What is expected: Print exactly the lines from the one containing "What are the widest" through the last line of the records below, both included, and nothing else; omit any pictures.

begin Data section

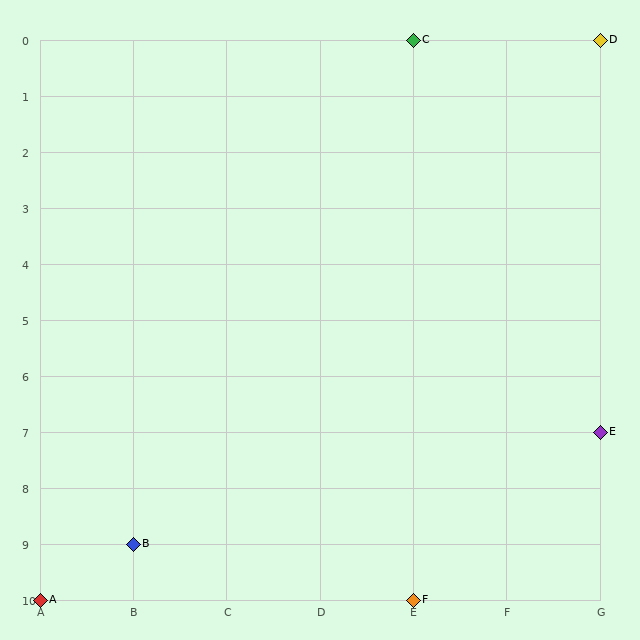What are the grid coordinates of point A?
Point A is at grid coordinates (A, 10).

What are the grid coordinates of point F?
Point F is at grid coordinates (E, 10).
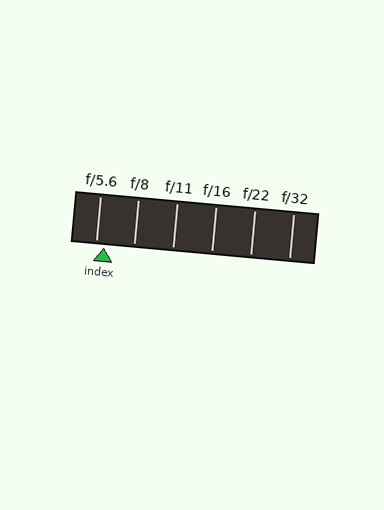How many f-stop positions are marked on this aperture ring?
There are 6 f-stop positions marked.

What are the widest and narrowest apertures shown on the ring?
The widest aperture shown is f/5.6 and the narrowest is f/32.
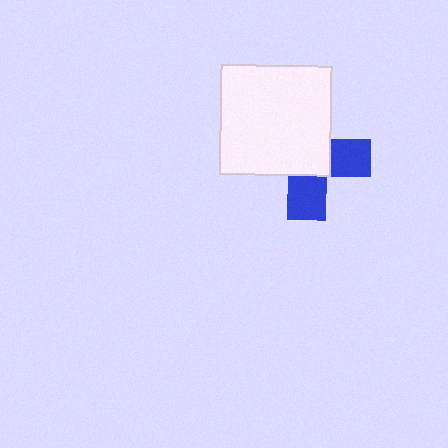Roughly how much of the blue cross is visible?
A small part of it is visible (roughly 39%).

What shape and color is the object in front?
The object in front is a white square.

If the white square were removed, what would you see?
You would see the complete blue cross.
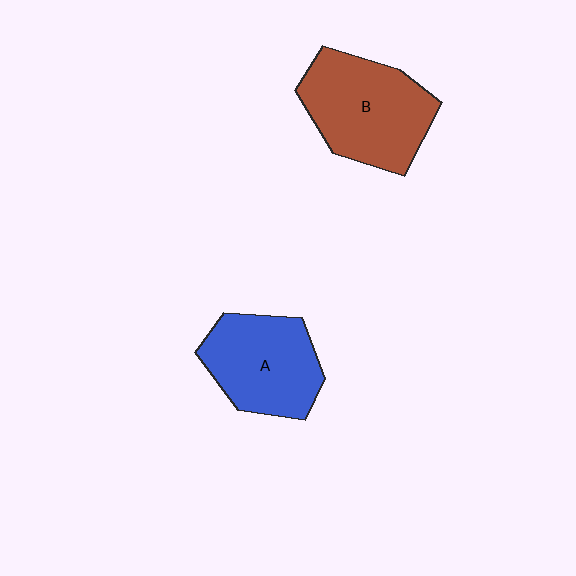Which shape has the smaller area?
Shape A (blue).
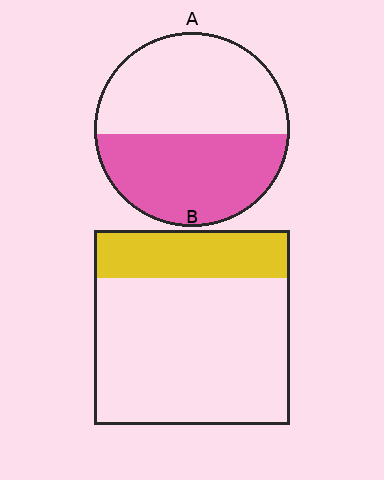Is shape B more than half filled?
No.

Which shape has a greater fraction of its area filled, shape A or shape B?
Shape A.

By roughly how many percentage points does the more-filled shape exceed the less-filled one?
By roughly 20 percentage points (A over B).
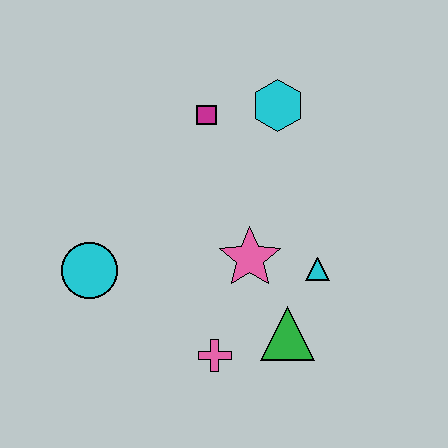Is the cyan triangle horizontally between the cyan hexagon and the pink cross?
No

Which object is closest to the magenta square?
The cyan hexagon is closest to the magenta square.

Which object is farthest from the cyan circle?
The cyan hexagon is farthest from the cyan circle.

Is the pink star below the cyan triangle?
No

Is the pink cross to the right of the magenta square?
Yes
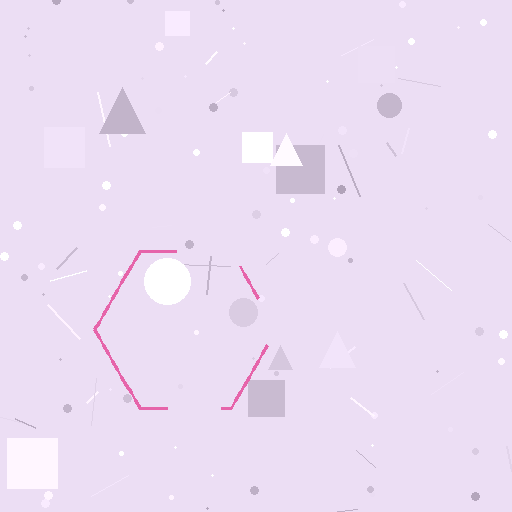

end Data section

Reply:
What are the widest and narrowest apertures shown on the ring?
The widest aperture shown is f/5.6 and the narrowest is f/32.
Roughly how much of the blue cross is visible?
A small part of it is visible (roughly 39%).

What shape and color is the object in front?
The object in front is a white square.

If the white square were removed, what would you see?
You would see the complete blue cross.
Which shape has the smaller area?
Shape A (blue).
Is shape B more than half filled?
No.

Which shape has a greater fraction of its area filled, shape A or shape B?
Shape A.

By roughly how many percentage points does the more-filled shape exceed the less-filled one?
By roughly 20 percentage points (A over B).
Is the cyan triangle horizontally between the cyan hexagon and the pink cross?
No

Which object is closest to the magenta square?
The cyan hexagon is closest to the magenta square.

Which object is farthest from the cyan circle?
The cyan hexagon is farthest from the cyan circle.

Is the pink star below the cyan triangle?
No

Is the pink cross to the right of the magenta square?
Yes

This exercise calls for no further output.